> _WHAT THE EXERCISE ASKS_
Reproduce exactly the lines from the one containing "What is directly above row 3, column A?" down to the one containing "What shape is hidden in the image?", including both of those lines, and nothing else.

> _SUPPLIED RECORDS_
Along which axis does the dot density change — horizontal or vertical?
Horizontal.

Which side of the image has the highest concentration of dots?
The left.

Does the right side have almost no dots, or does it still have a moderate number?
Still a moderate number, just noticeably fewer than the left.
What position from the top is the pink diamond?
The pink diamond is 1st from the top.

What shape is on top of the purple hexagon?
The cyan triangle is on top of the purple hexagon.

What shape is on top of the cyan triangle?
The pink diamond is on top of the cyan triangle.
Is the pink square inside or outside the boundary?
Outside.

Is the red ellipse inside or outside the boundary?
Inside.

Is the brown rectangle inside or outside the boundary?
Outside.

...

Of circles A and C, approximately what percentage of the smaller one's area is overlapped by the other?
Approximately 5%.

...

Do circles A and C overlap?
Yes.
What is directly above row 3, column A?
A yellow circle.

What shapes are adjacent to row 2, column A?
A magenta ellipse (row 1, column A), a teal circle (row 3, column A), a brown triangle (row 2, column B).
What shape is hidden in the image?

> _ANSWER FOR THE TASK_
What is directly above row 3, column A?
A yellow circle.

What shapes are adjacent to row 2, column A?
A magenta ellipse (row 1, column A), a teal circle (row 3, column A), a brown triangle (row 2, column B).
What shape is hidden in the image?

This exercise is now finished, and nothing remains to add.